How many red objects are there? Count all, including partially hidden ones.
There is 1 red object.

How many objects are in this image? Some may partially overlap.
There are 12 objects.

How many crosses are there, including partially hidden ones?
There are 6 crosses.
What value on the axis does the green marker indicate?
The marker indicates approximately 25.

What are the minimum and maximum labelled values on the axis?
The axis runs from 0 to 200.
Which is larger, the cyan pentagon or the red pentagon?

==

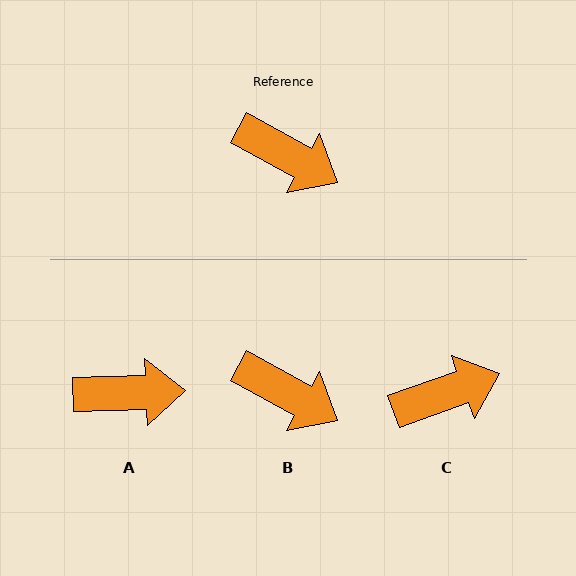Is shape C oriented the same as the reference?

* * *

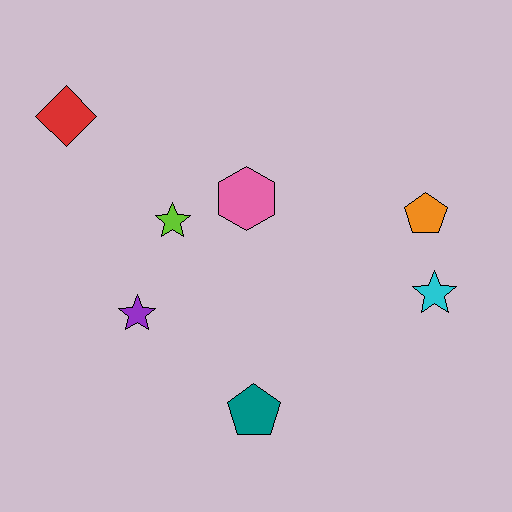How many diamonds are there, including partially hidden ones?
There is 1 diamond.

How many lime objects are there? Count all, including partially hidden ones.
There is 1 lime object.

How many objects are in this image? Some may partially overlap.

(EXERCISE TASK)
From the line with "What are the" through the line with "Which is larger, the", set down every line exactly and nothing besides.

(SOLVED PROBLEM)
What are the minimum and maximum labelled values on the axis?
The axis runs from 0 to 200.
Which is larger, the cyan pentagon or the red pentagon?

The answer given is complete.